Exercise requirements | Exclude the pictures and return every line exactly as written.

Extracted records
****************************************

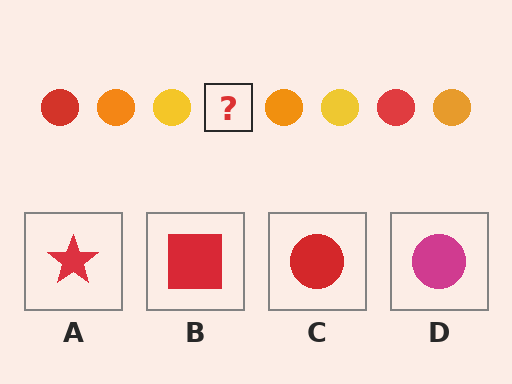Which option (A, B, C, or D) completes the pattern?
C.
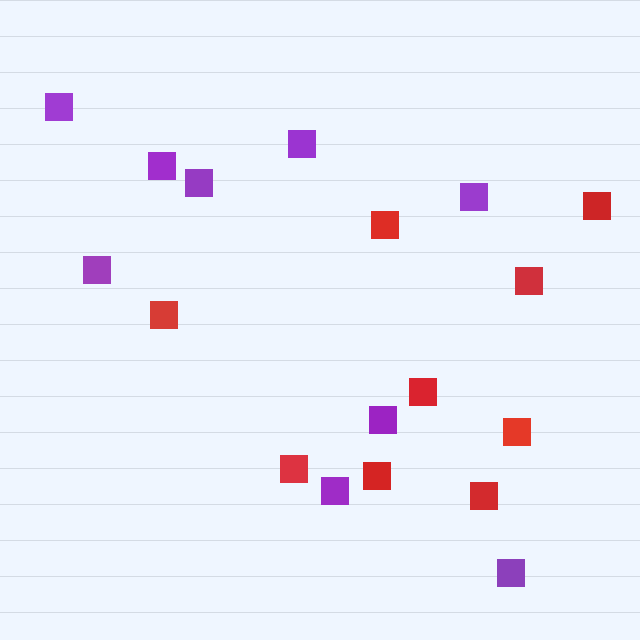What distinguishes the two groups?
There are 2 groups: one group of red squares (9) and one group of purple squares (9).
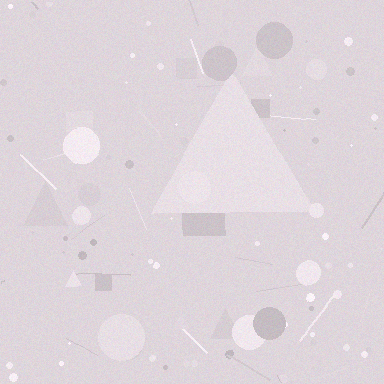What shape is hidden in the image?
A triangle is hidden in the image.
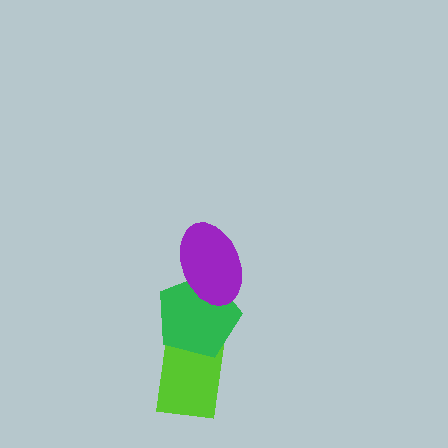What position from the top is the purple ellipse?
The purple ellipse is 1st from the top.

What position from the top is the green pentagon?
The green pentagon is 2nd from the top.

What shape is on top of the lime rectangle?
The green pentagon is on top of the lime rectangle.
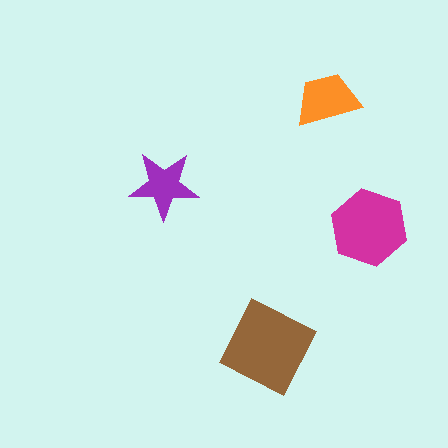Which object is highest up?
The orange trapezoid is topmost.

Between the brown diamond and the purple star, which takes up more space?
The brown diamond.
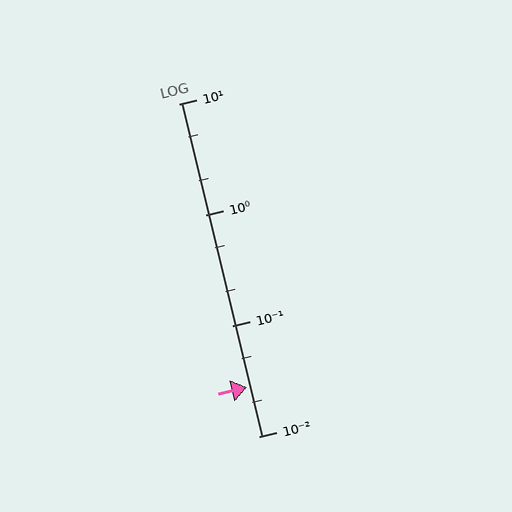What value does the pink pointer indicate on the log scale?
The pointer indicates approximately 0.028.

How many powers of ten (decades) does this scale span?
The scale spans 3 decades, from 0.01 to 10.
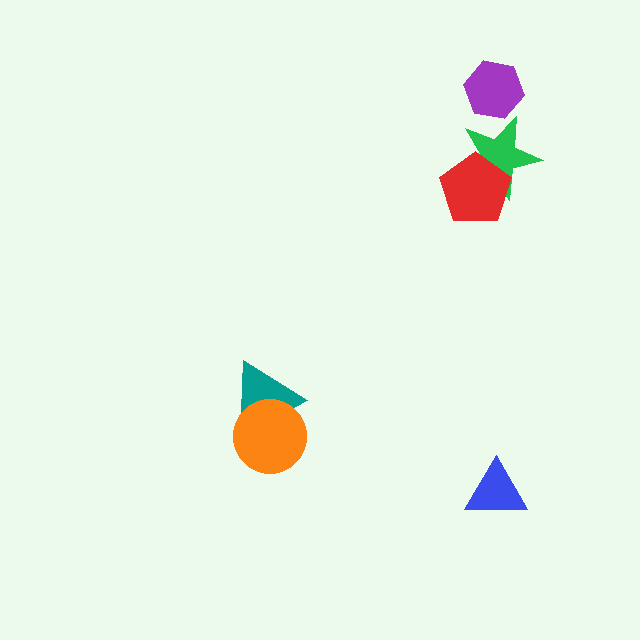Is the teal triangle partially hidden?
Yes, it is partially covered by another shape.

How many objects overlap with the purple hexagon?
0 objects overlap with the purple hexagon.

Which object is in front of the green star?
The red pentagon is in front of the green star.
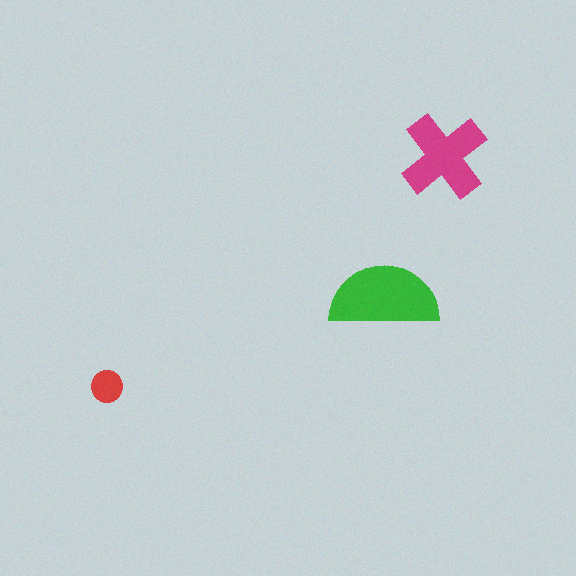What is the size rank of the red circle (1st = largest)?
3rd.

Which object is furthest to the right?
The magenta cross is rightmost.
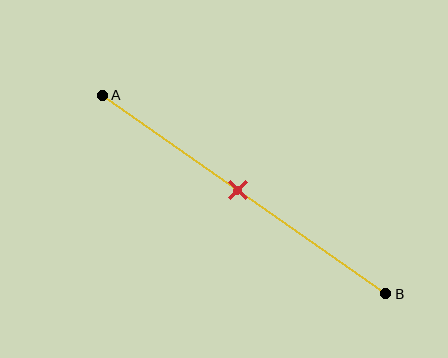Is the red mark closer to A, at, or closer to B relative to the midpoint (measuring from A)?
The red mark is approximately at the midpoint of segment AB.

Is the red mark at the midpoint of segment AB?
Yes, the mark is approximately at the midpoint.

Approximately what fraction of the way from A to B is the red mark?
The red mark is approximately 50% of the way from A to B.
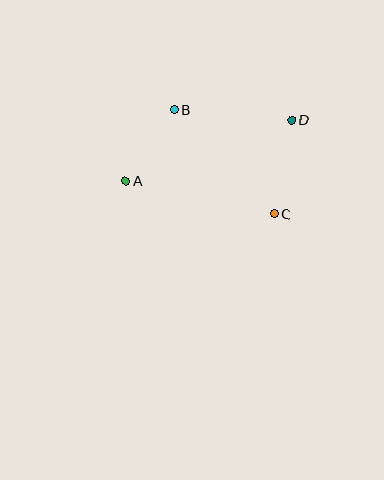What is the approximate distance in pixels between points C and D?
The distance between C and D is approximately 95 pixels.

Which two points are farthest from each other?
Points A and D are farthest from each other.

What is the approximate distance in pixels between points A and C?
The distance between A and C is approximately 152 pixels.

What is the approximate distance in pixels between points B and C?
The distance between B and C is approximately 144 pixels.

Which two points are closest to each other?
Points A and B are closest to each other.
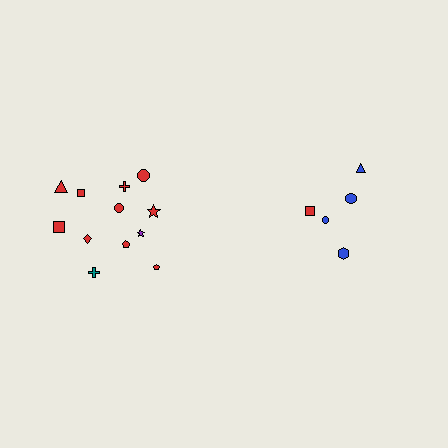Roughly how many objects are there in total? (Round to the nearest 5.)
Roughly 15 objects in total.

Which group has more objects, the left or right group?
The left group.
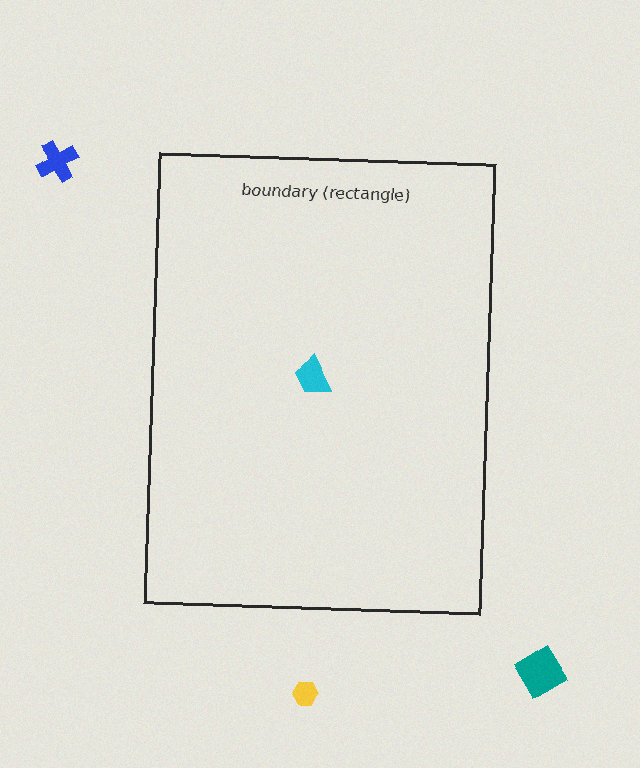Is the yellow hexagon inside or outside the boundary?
Outside.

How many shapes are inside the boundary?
1 inside, 3 outside.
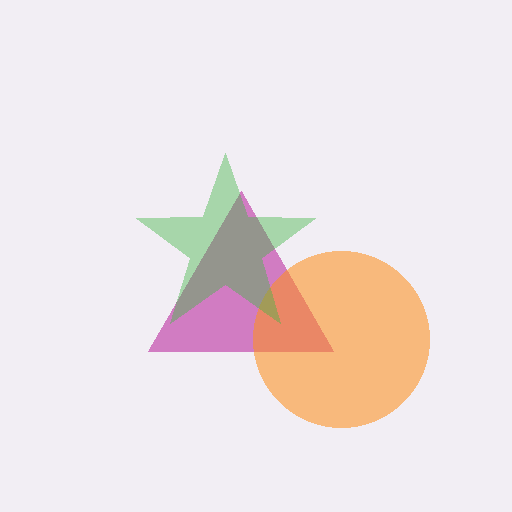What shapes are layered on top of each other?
The layered shapes are: a magenta triangle, an orange circle, a green star.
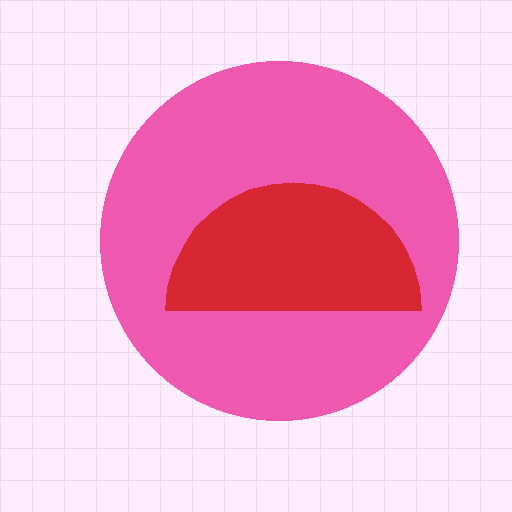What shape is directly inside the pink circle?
The red semicircle.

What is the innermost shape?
The red semicircle.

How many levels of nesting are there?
2.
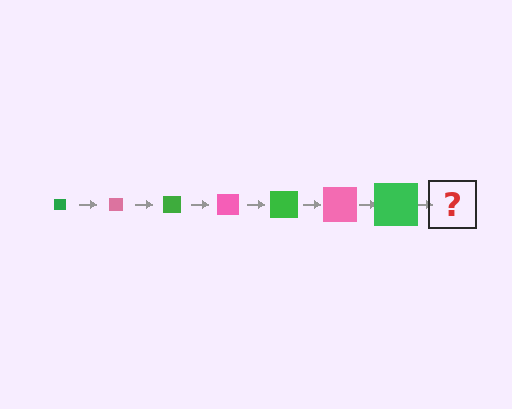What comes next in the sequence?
The next element should be a pink square, larger than the previous one.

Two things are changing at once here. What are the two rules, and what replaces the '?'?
The two rules are that the square grows larger each step and the color cycles through green and pink. The '?' should be a pink square, larger than the previous one.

****************************************

Answer to this problem |
Which option (A, B, C, or D) completes the pattern?
C.
What distinguishes the two groups?
There are 2 groups: one group of red squares (9) and one group of purple squares (9).
What shape is hidden in the image?
A triangle is hidden in the image.
What position from the top is the purple ellipse?
The purple ellipse is 1st from the top.

What position from the top is the green pentagon?
The green pentagon is 2nd from the top.

What shape is on top of the lime rectangle?
The green pentagon is on top of the lime rectangle.
Which object is highest up?
The orange trapezoid is topmost.

Between the brown diamond and the purple star, which takes up more space?
The brown diamond.
What value does the pink pointer indicate on the log scale?
The pointer indicates approximately 0.028.

How many powers of ten (decades) does this scale span?
The scale spans 3 decades, from 0.01 to 10.
Is the teal triangle partially hidden?
Yes, it is partially covered by another shape.

How many objects overlap with the purple hexagon?
0 objects overlap with the purple hexagon.

Which object is in front of the green star?
The red pentagon is in front of the green star.
What is the size rank of the red circle (1st = largest)?
3rd.

Which object is furthest to the right?
The magenta cross is rightmost.
Is the red mark closer to A, at, or closer to B relative to the midpoint (measuring from A)?
The red mark is approximately at the midpoint of segment AB.

Is the red mark at the midpoint of segment AB?
Yes, the mark is approximately at the midpoint.

Approximately what fraction of the way from A to B is the red mark?
The red mark is approximately 50% of the way from A to B.
What is the approximate distance in pixels between points C and D?
The distance between C and D is approximately 95 pixels.

Which two points are farthest from each other?
Points A and D are farthest from each other.

What is the approximate distance in pixels between points A and C?
The distance between A and C is approximately 152 pixels.

What is the approximate distance in pixels between points B and C?
The distance between B and C is approximately 144 pixels.

Which two points are closest to each other?
Points A and B are closest to each other.
Roughly how many objects are there in total? (Round to the nearest 5.)
Roughly 15 objects in total.

Which group has more objects, the left or right group?
The left group.
Is the yellow hexagon inside or outside the boundary?
Outside.

How many shapes are inside the boundary?
1 inside, 3 outside.
What shapes are layered on top of each other?
The layered shapes are: a magenta triangle, an orange circle, a green star.
What shape is directly inside the pink circle?
The red semicircle.

What is the innermost shape?
The red semicircle.

How many levels of nesting are there?
2.
What comes next in the sequence?
The next element should be a pink square, larger than the previous one.

Two things are changing at once here. What are the two rules, and what replaces the '?'?
The two rules are that the square grows larger each step and the color cycles through green and pink. The '?' should be a pink square, larger than the previous one.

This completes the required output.